» **Set exercise**
Both the line containing "Between which two" and the line containing "Which object is farthest from the viewer?" are part of the range to copy, along with every line between them. Copy it exactly and leave out the pictures.

» **Information supplied**
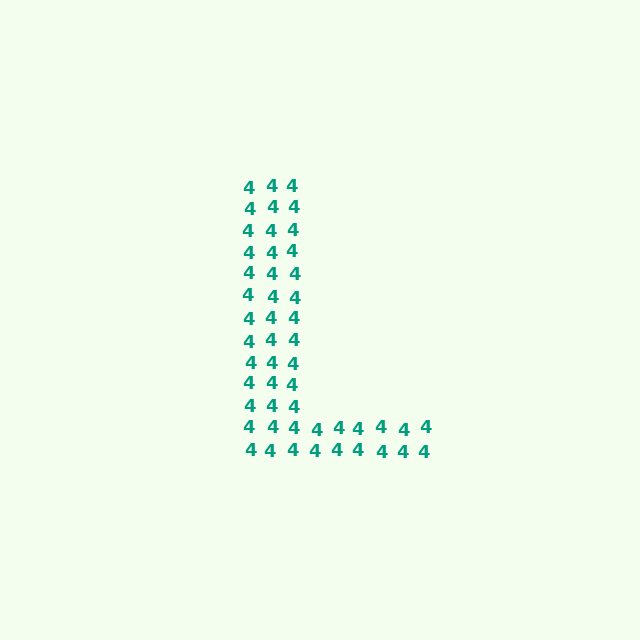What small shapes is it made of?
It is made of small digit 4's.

--

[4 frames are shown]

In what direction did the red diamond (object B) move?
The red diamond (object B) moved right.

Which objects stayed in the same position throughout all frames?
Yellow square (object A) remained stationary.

...

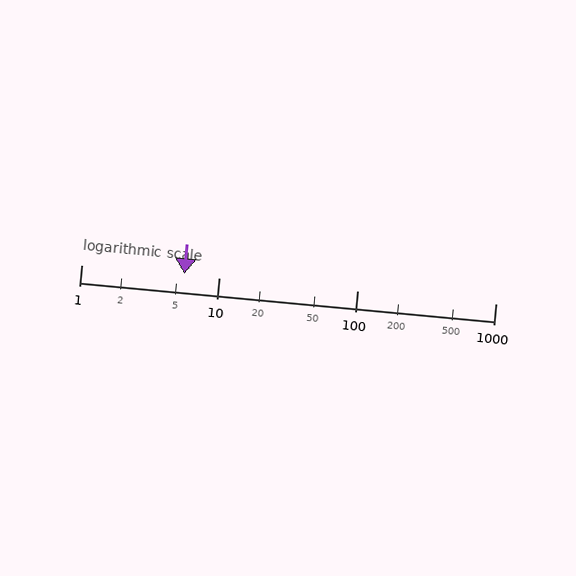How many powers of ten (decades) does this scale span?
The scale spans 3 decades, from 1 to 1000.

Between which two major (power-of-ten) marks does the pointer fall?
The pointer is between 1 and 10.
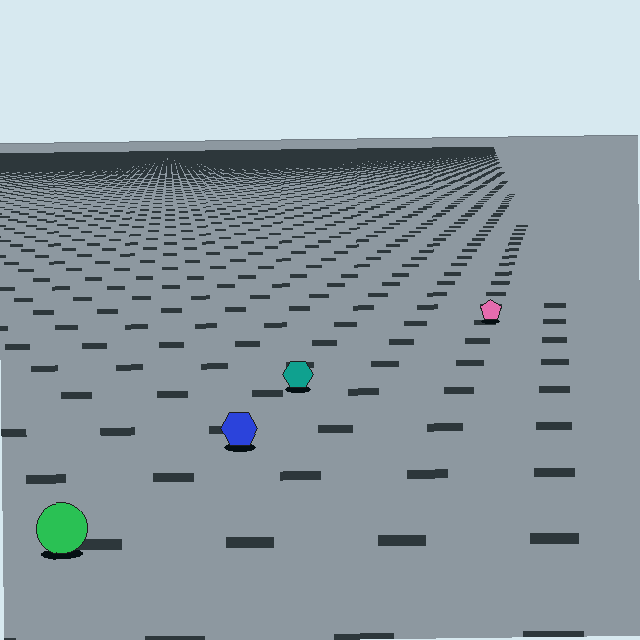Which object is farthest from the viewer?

» **Result of the exercise**
Between which two major (power-of-ten) marks does the pointer fall?
The pointer is between 1 and 10.
Which object is farthest from the viewer?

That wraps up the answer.